(Questions on shapes in pictures)
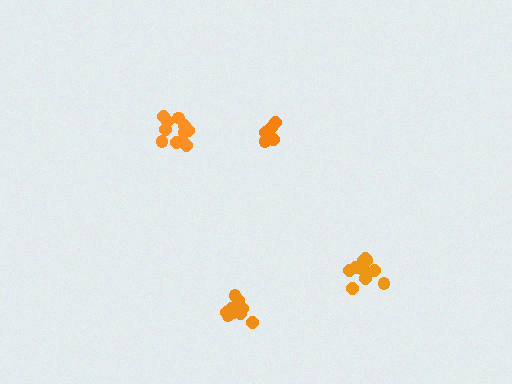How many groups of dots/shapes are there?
There are 4 groups.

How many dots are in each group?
Group 1: 11 dots, Group 2: 6 dots, Group 3: 11 dots, Group 4: 10 dots (38 total).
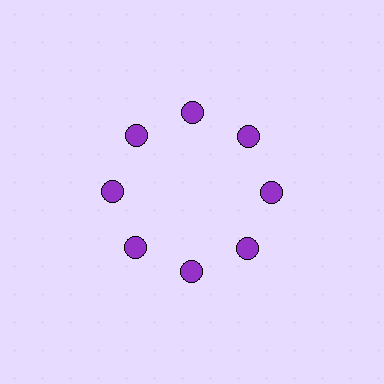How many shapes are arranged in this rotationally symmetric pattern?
There are 8 shapes, arranged in 8 groups of 1.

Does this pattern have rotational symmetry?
Yes, this pattern has 8-fold rotational symmetry. It looks the same after rotating 45 degrees around the center.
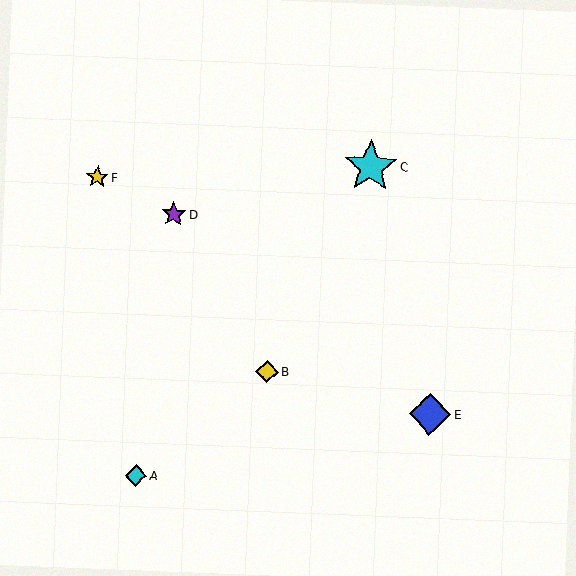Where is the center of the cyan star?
The center of the cyan star is at (371, 167).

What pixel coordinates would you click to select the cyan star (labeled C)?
Click at (371, 167) to select the cyan star C.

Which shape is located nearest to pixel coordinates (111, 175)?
The yellow star (labeled F) at (97, 177) is nearest to that location.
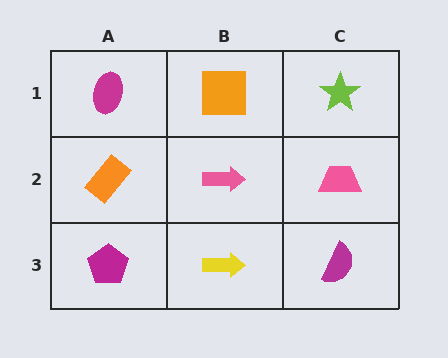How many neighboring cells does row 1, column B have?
3.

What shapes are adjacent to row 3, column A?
An orange rectangle (row 2, column A), a yellow arrow (row 3, column B).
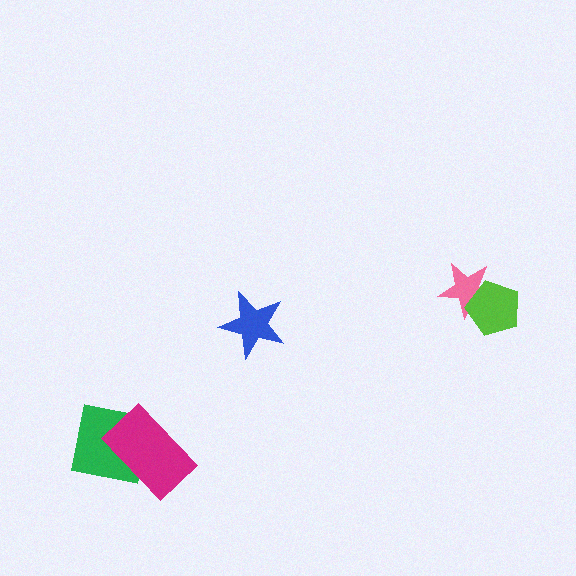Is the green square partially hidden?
Yes, it is partially covered by another shape.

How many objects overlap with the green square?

Work to be completed:
Without carrying over any pictures, retype the records above exactly.

Answer section:
How many groups of dots/shapes are there?
There are 4 groups.

How many dots are in each group?
Group 1: 11 dots, Group 2: 6 dots, Group 3: 11 dots, Group 4: 10 dots (38 total).
How many shapes are arranged in this rotationally symmetric pattern?
There are 8 shapes, arranged in 8 groups of 1.

Does this pattern have rotational symmetry?
Yes, this pattern has 8-fold rotational symmetry. It looks the same after rotating 45 degrees around the center.
Where is the center of the cyan star?
The center of the cyan star is at (371, 167).

What pixel coordinates would you click to select the cyan star (labeled C)?
Click at (371, 167) to select the cyan star C.

Which shape is located nearest to pixel coordinates (111, 175)?
The yellow star (labeled F) at (97, 177) is nearest to that location.
How many neighboring cells does row 1, column B have?
3.

What shapes are adjacent to row 3, column A?
An orange rectangle (row 2, column A), a yellow arrow (row 3, column B).
Is the green square partially hidden?
Yes, it is partially covered by another shape.

How many objects overlap with the green square?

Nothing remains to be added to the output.